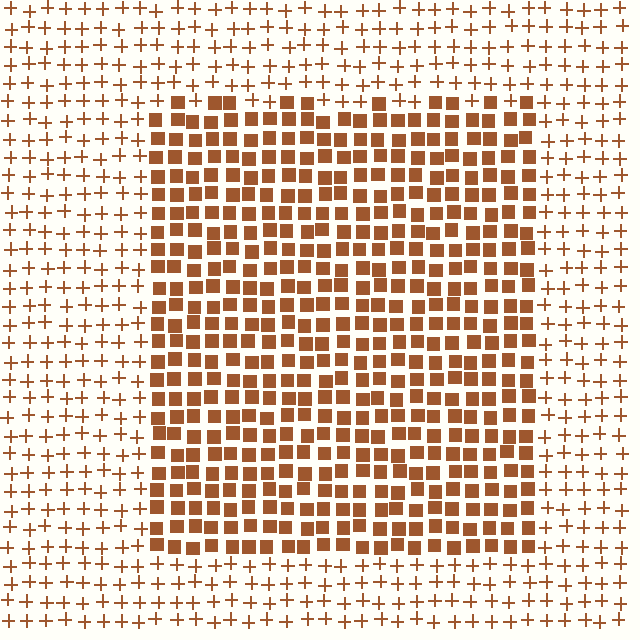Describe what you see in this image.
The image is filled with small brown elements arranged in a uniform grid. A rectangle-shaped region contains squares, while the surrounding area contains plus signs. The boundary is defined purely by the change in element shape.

--

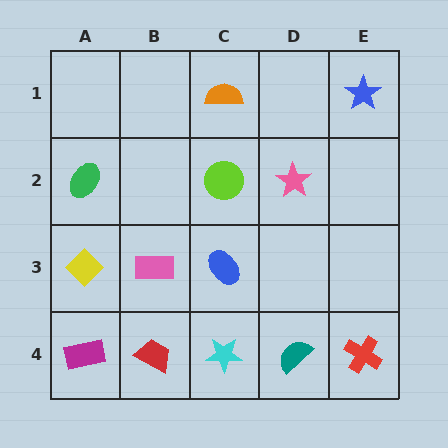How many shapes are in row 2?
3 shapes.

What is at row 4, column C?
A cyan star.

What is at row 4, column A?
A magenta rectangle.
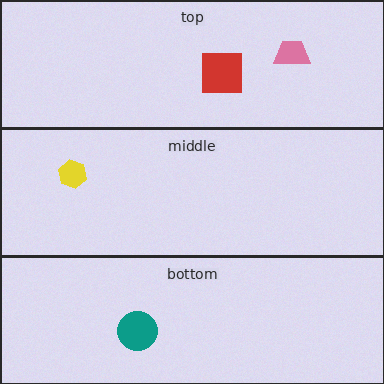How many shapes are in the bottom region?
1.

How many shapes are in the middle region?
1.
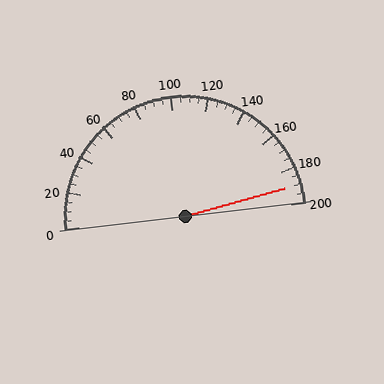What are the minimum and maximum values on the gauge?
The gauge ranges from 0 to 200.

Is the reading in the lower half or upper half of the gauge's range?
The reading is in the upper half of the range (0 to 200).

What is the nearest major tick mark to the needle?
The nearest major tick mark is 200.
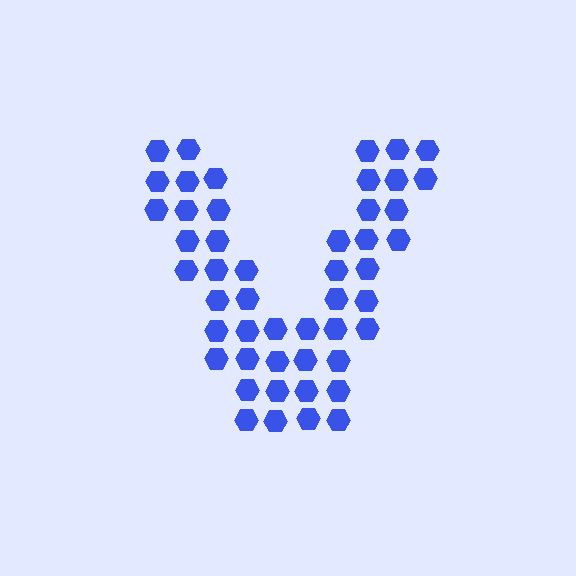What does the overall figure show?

==

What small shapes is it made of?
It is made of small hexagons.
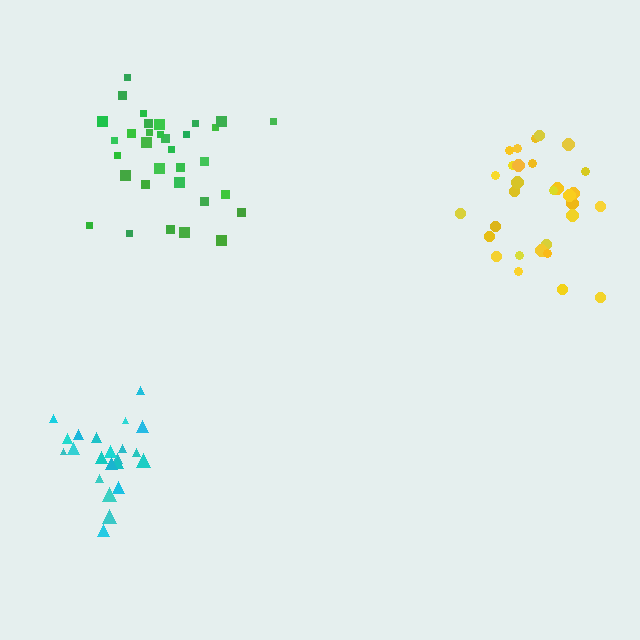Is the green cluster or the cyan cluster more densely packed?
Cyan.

▸ **What you will do**
Set down the lines running from the one with "How many shapes are in the bottom region?" through the one with "What does the overall figure show?", both ends kept, exactly and with no pictures.

▸ **The answer**
How many shapes are in the bottom region?
1.

How many shapes are in the middle region?
1.
What are the minimum and maximum values on the gauge?
The gauge ranges from 0 to 200.

Is the reading in the lower half or upper half of the gauge's range?
The reading is in the upper half of the range (0 to 200).

What is the nearest major tick mark to the needle?
The nearest major tick mark is 200.
What does the overall figure show?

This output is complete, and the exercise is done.